**WORK INSTRUCTIONS**
Both the line containing "List all objects from smallest to largest." and the line containing "How many levels of nesting are there?" belong in the answer, along with every line between them; print exactly those.

---------- TASK DATA

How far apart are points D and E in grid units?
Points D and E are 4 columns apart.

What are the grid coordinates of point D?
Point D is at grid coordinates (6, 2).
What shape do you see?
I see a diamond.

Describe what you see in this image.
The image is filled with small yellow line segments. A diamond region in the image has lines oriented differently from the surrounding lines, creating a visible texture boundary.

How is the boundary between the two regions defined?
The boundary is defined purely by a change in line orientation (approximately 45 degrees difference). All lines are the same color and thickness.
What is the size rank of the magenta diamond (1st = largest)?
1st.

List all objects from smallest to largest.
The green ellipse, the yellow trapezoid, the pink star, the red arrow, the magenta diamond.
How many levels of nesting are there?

--------------------
---------- TASK DATA

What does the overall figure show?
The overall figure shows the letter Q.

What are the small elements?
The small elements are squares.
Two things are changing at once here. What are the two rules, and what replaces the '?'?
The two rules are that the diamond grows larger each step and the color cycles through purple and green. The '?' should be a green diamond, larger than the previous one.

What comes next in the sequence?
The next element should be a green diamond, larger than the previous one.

--------------------

**FINISHED TASK**
List all objects from smallest to largest.
The green ellipse, the yellow trapezoid, the pink star, the red arrow, the magenta diamond.
How many levels of nesting are there?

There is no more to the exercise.